— start of Listing —

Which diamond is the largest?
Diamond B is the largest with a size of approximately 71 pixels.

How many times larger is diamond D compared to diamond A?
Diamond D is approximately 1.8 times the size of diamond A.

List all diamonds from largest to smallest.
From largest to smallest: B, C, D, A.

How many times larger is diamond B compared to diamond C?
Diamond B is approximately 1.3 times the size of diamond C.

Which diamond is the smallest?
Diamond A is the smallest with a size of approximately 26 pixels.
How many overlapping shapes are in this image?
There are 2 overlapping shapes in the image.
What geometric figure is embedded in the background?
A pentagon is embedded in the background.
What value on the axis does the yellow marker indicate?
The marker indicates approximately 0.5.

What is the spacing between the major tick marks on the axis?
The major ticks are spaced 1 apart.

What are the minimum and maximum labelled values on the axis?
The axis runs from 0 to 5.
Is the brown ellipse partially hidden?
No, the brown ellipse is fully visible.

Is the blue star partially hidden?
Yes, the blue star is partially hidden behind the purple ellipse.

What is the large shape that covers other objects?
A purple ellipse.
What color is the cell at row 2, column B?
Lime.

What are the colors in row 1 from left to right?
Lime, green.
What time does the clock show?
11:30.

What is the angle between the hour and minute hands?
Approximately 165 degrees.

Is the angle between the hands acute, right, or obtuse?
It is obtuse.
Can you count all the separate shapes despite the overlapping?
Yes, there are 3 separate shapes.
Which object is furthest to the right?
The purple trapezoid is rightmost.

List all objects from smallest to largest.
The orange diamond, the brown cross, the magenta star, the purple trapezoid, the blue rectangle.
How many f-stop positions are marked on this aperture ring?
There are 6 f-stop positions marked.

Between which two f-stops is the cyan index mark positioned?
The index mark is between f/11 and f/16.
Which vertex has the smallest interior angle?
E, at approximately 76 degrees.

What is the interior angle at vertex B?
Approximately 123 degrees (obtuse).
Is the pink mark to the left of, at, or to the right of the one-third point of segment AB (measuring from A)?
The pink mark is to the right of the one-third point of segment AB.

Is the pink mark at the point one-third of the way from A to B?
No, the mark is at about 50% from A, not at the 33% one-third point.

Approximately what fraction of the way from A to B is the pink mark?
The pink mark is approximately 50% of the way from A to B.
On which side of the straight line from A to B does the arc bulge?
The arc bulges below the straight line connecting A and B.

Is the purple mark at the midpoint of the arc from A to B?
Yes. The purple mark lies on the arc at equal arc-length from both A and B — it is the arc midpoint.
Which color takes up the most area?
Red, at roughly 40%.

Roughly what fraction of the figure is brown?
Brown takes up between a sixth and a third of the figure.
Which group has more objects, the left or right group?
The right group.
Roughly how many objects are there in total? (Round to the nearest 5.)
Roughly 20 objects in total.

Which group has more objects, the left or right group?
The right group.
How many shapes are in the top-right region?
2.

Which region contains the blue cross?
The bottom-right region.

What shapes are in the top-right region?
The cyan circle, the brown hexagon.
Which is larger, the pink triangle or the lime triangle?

— end of Listing —

# Exercise directions
Every line above should be printed again exactly as it stands.

# Response below
Which diamond is the largest?
Diamond B is the largest with a size of approximately 71 pixels.

How many times larger is diamond D compared to diamond A?
Diamond D is approximately 1.8 times the size of diamond A.

List all diamonds from largest to smallest.
From largest to smallest: B, C, D, A.

How many times larger is diamond B compared to diamond C?
Diamond B is approximately 1.3 times the size of diamond C.

Which diamond is the smallest?
Diamond A is the smallest with a size of approximately 26 pixels.
How many overlapping shapes are in this image?
There are 2 overlapping shapes in the image.
What geometric figure is embedded in the background?
A pentagon is embedded in the background.
What value on the axis does the yellow marker indicate?
The marker indicates approximately 0.5.

What is the spacing between the major tick marks on the axis?
The major ticks are spaced 1 apart.

What are the minimum and maximum labelled values on the axis?
The axis runs from 0 to 5.
Is the brown ellipse partially hidden?
No, the brown ellipse is fully visible.

Is the blue star partially hidden?
Yes, the blue star is partially hidden behind the purple ellipse.

What is the large shape that covers other objects?
A purple ellipse.
What color is the cell at row 2, column B?
Lime.

What are the colors in row 1 from left to right?
Lime, green.
What time does the clock show?
11:30.

What is the angle between the hour and minute hands?
Approximately 165 degrees.

Is the angle between the hands acute, right, or obtuse?
It is obtuse.
Can you count all the separate shapes despite the overlapping?
Yes, there are 3 separate shapes.
Which object is furthest to the right?
The purple trapezoid is rightmost.

List all objects from smallest to largest.
The orange diamond, the brown cross, the magenta star, the purple trapezoid, the blue rectangle.
How many f-stop positions are marked on this aperture ring?
There are 6 f-stop positions marked.

Between which two f-stops is the cyan index mark positioned?
The index mark is between f/11 and f/16.
Which vertex has the smallest interior angle?
E, at approximately 76 degrees.

What is the interior angle at vertex B?
Approximately 123 degrees (obtuse).
Is the pink mark to the left of, at, or to the right of the one-third point of segment AB (measuring from A)?
The pink mark is to the right of the one-third point of segment AB.

Is the pink mark at the point one-third of the way from A to B?
No, the mark is at about 50% from A, not at the 33% one-third point.

Approximately what fraction of the way from A to B is the pink mark?
The pink mark is approximately 50% of the way from A to B.
On which side of the straight line from A to B does the arc bulge?
The arc bulges below the straight line connecting A and B.

Is the purple mark at the midpoint of the arc from A to B?
Yes. The purple mark lies on the arc at equal arc-length from both A and B — it is the arc midpoint.
Which color takes up the most area?
Red, at roughly 40%.

Roughly what fraction of the figure is brown?
Brown takes up between a sixth and a third of the figure.
Which group has more objects, the left or right group?
The right group.
Roughly how many objects are there in total? (Round to the nearest 5.)
Roughly 20 objects in total.

Which group has more objects, the left or right group?
The right group.
How many shapes are in the top-right region?
2.

Which region contains the blue cross?
The bottom-right region.

What shapes are in the top-right region?
The cyan circle, the brown hexagon.
Which is larger, the pink triangle or the lime triangle?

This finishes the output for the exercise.